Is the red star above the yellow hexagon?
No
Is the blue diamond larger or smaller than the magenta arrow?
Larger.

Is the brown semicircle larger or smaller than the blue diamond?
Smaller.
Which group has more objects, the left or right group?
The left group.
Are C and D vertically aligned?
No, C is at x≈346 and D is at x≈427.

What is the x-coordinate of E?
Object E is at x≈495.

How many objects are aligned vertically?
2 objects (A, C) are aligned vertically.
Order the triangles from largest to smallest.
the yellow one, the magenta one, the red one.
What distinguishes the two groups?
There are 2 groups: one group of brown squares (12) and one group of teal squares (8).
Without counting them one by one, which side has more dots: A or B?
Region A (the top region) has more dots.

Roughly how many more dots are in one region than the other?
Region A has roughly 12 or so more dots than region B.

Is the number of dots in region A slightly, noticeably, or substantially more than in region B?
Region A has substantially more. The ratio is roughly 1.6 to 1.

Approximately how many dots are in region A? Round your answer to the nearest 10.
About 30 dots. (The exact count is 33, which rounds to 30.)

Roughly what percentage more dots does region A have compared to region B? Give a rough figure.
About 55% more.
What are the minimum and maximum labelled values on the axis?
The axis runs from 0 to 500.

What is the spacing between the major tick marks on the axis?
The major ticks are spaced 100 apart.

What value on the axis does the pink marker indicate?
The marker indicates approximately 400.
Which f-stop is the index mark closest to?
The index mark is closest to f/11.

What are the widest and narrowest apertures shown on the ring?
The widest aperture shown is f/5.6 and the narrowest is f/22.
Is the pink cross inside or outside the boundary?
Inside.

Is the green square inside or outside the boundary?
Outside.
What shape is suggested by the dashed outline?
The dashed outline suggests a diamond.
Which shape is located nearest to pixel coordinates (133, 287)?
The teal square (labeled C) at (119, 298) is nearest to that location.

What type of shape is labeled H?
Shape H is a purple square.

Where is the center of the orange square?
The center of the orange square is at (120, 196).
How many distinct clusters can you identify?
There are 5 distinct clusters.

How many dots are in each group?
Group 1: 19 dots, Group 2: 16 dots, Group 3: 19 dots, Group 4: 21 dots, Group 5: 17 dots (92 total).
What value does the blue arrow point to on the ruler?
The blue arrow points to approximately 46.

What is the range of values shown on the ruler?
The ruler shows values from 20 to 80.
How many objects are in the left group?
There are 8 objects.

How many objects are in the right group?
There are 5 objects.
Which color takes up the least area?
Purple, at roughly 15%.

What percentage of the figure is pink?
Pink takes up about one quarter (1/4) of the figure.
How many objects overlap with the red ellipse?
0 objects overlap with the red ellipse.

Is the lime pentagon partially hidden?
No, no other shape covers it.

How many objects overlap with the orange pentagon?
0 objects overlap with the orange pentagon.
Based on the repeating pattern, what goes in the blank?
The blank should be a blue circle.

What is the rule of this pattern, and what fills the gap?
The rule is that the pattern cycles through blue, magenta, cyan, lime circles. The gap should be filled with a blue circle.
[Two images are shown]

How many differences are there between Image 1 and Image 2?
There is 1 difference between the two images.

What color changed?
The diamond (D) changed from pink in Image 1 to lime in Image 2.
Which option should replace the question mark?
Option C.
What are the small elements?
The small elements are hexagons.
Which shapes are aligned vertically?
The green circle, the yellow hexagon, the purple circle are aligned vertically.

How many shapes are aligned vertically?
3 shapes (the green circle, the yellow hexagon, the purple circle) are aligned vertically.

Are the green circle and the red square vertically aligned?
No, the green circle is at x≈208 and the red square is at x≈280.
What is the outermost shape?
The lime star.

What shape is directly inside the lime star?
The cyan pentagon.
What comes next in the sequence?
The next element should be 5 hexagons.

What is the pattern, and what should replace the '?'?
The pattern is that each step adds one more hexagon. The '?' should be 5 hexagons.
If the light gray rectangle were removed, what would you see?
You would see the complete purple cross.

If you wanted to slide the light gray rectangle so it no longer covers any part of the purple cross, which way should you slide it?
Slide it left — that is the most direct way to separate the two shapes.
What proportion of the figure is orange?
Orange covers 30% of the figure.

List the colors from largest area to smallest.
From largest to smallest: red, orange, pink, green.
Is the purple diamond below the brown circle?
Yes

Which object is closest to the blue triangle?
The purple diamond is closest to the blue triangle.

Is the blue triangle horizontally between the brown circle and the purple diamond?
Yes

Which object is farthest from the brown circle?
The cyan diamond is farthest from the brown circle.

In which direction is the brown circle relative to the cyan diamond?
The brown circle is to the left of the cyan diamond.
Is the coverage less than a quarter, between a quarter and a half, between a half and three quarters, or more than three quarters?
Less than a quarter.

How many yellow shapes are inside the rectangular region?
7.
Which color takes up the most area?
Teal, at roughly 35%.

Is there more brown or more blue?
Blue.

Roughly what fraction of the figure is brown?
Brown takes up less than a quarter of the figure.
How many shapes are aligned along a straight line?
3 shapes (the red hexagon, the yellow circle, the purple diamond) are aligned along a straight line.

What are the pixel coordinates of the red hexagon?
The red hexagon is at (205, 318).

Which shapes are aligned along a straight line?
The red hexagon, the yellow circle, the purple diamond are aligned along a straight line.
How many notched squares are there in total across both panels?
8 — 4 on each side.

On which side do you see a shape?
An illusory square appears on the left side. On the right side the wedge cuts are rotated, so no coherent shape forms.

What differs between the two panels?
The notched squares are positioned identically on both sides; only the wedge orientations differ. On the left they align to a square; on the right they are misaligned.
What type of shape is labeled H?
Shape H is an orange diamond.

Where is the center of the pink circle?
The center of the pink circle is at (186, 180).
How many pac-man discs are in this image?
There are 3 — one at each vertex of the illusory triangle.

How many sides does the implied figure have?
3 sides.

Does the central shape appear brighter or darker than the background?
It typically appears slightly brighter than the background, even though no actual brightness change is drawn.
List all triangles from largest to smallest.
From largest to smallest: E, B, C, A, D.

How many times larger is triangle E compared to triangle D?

--- --- ---

**Instruction:** Each line must be given again exactly as written above.

**Task response:**
Is the red star above the yellow hexagon?
No
Is the blue diamond larger or smaller than the magenta arrow?
Larger.

Is the brown semicircle larger or smaller than the blue diamond?
Smaller.
Which group has more objects, the left or right group?
The left group.
Are C and D vertically aligned?
No, C is at x≈346 and D is at x≈427.

What is the x-coordinate of E?
Object E is at x≈495.

How many objects are aligned vertically?
2 objects (A, C) are aligned vertically.
Order the triangles from largest to smallest.
the yellow one, the magenta one, the red one.
What distinguishes the two groups?
There are 2 groups: one group of brown squares (12) and one group of teal squares (8).
Without counting them one by one, which side has more dots: A or B?
Region A (the top region) has more dots.

Roughly how many more dots are in one region than the other?
Region A has roughly 12 or so more dots than region B.

Is the number of dots in region A slightly, noticeably, or substantially more than in region B?
Region A has substantially more. The ratio is roughly 1.6 to 1.

Approximately how many dots are in region A? Round your answer to the nearest 10.
About 30 dots. (The exact count is 33, which rounds to 30.)

Roughly what percentage more dots does region A have compared to region B? Give a rough figure.
About 55% more.
What are the minimum and maximum labelled values on the axis?
The axis runs from 0 to 500.

What is the spacing between the major tick marks on the axis?
The major ticks are spaced 100 apart.

What value on the axis does the pink marker indicate?
The marker indicates approximately 400.
Which f-stop is the index mark closest to?
The index mark is closest to f/11.

What are the widest and narrowest apertures shown on the ring?
The widest aperture shown is f/5.6 and the narrowest is f/22.
Is the pink cross inside or outside the boundary?
Inside.

Is the green square inside or outside the boundary?
Outside.
What shape is suggested by the dashed outline?
The dashed outline suggests a diamond.
Which shape is located nearest to pixel coordinates (133, 287)?
The teal square (labeled C) at (119, 298) is nearest to that location.

What type of shape is labeled H?
Shape H is a purple square.

Where is the center of the orange square?
The center of the orange square is at (120, 196).
How many distinct clusters can you identify?
There are 5 distinct clusters.

How many dots are in each group?
Group 1: 19 dots, Group 2: 16 dots, Group 3: 19 dots, Group 4: 21 dots, Group 5: 17 dots (92 total).
What value does the blue arrow point to on the ruler?
The blue arrow points to approximately 46.

What is the range of values shown on the ruler?
The ruler shows values from 20 to 80.
How many objects are in the left group?
There are 8 objects.

How many objects are in the right group?
There are 5 objects.
Which color takes up the least area?
Purple, at roughly 15%.

What percentage of the figure is pink?
Pink takes up about one quarter (1/4) of the figure.
How many objects overlap with the red ellipse?
0 objects overlap with the red ellipse.

Is the lime pentagon partially hidden?
No, no other shape covers it.

How many objects overlap with the orange pentagon?
0 objects overlap with the orange pentagon.
Based on the repeating pattern, what goes in the blank?
The blank should be a blue circle.

What is the rule of this pattern, and what fills the gap?
The rule is that the pattern cycles through blue, magenta, cyan, lime circles. The gap should be filled with a blue circle.
[Two images are shown]

How many differences are there between Image 1 and Image 2?
There is 1 difference between the two images.

What color changed?
The diamond (D) changed from pink in Image 1 to lime in Image 2.
Which option should replace the question mark?
Option C.
What are the small elements?
The small elements are hexagons.
Which shapes are aligned vertically?
The green circle, the yellow hexagon, the purple circle are aligned vertically.

How many shapes are aligned vertically?
3 shapes (the green circle, the yellow hexagon, the purple circle) are aligned vertically.

Are the green circle and the red square vertically aligned?
No, the green circle is at x≈208 and the red square is at x≈280.
What is the outermost shape?
The lime star.

What shape is directly inside the lime star?
The cyan pentagon.
What comes next in the sequence?
The next element should be 5 hexagons.

What is the pattern, and what should replace the '?'?
The pattern is that each step adds one more hexagon. The '?' should be 5 hexagons.
If the light gray rectangle were removed, what would you see?
You would see the complete purple cross.

If you wanted to slide the light gray rectangle so it no longer covers any part of the purple cross, which way should you slide it?
Slide it left — that is the most direct way to separate the two shapes.
What proportion of the figure is orange?
Orange covers 30% of the figure.

List the colors from largest area to smallest.
From largest to smallest: red, orange, pink, green.
Is the purple diamond below the brown circle?
Yes

Which object is closest to the blue triangle?
The purple diamond is closest to the blue triangle.

Is the blue triangle horizontally between the brown circle and the purple diamond?
Yes

Which object is farthest from the brown circle?
The cyan diamond is farthest from the brown circle.

In which direction is the brown circle relative to the cyan diamond?
The brown circle is to the left of the cyan diamond.
Is the coverage less than a quarter, between a quarter and a half, between a half and three quarters, or more than three quarters?
Less than a quarter.

How many yellow shapes are inside the rectangular region?
7.
Which color takes up the most area?
Teal, at roughly 35%.

Is there more brown or more blue?
Blue.

Roughly what fraction of the figure is brown?
Brown takes up less than a quarter of the figure.
How many shapes are aligned along a straight line?
3 shapes (the red hexagon, the yellow circle, the purple diamond) are aligned along a straight line.

What are the pixel coordinates of the red hexagon?
The red hexagon is at (205, 318).

Which shapes are aligned along a straight line?
The red hexagon, the yellow circle, the purple diamond are aligned along a straight line.
How many notched squares are there in total across both panels?
8 — 4 on each side.

On which side do you see a shape?
An illusory square appears on the left side. On the right side the wedge cuts are rotated, so no coherent shape forms.

What differs between the two panels?
The notched squares are positioned identically on both sides; only the wedge orientations differ. On the left they align to a square; on the right they are misaligned.
What type of shape is labeled H?
Shape H is an orange diamond.

Where is the center of the pink circle?
The center of the pink circle is at (186, 180).
How many pac-man discs are in this image?
There are 3 — one at each vertex of the illusory triangle.

How many sides does the implied figure have?
3 sides.

Does the central shape appear brighter or darker than the background?
It typically appears slightly brighter than the background, even though no actual brightness change is drawn.
List all triangles from largest to smallest.
From largest to smallest: E, B, C, A, D.

How many times larger is triangle E compared to triangle D?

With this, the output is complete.